_CHALLENGE_
Extract, word for word, each line from the line holding "Which line segment is the longest?" through the end of the records. Omit every picture.

_PROVIDED RECORDS_
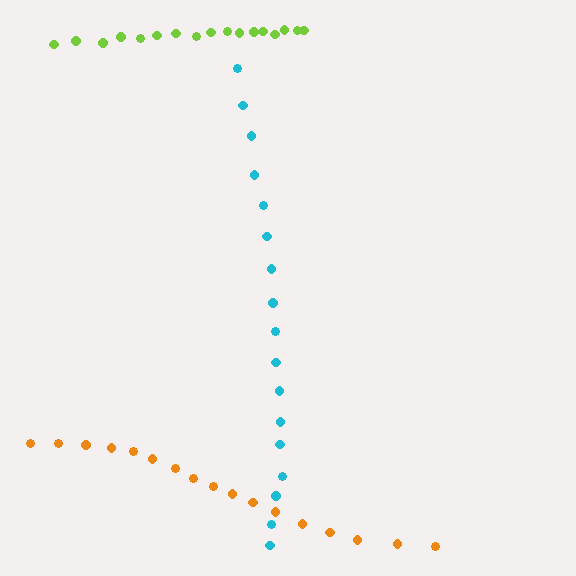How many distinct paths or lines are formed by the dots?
There are 3 distinct paths.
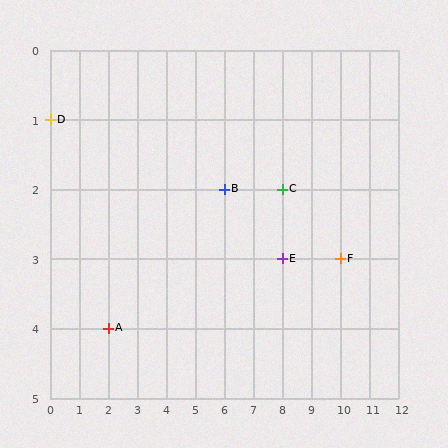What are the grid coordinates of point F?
Point F is at grid coordinates (10, 3).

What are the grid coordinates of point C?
Point C is at grid coordinates (8, 2).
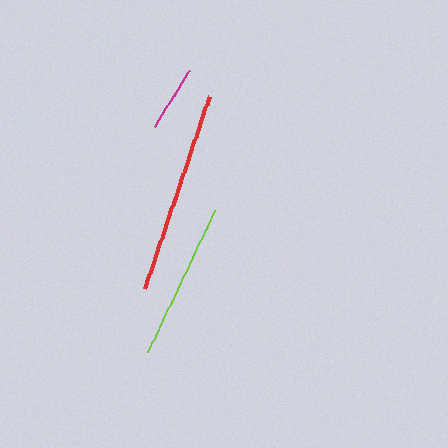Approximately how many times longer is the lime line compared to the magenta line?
The lime line is approximately 2.4 times the length of the magenta line.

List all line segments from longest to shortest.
From longest to shortest: red, lime, magenta.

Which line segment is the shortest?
The magenta line is the shortest at approximately 66 pixels.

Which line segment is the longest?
The red line is the longest at approximately 203 pixels.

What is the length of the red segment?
The red segment is approximately 203 pixels long.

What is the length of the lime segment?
The lime segment is approximately 157 pixels long.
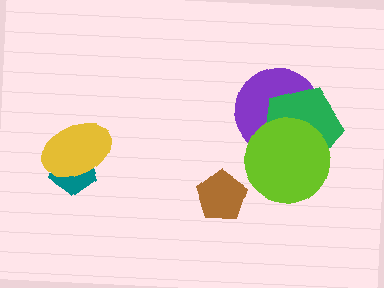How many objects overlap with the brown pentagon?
0 objects overlap with the brown pentagon.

_ANSWER TO THE PROBLEM_
Which line segment is the longest?
The red line is the longest at approximately 203 pixels.

What is the length of the red segment?
The red segment is approximately 203 pixels long.

What is the length of the lime segment?
The lime segment is approximately 157 pixels long.
How many objects overlap with the brown pentagon?
0 objects overlap with the brown pentagon.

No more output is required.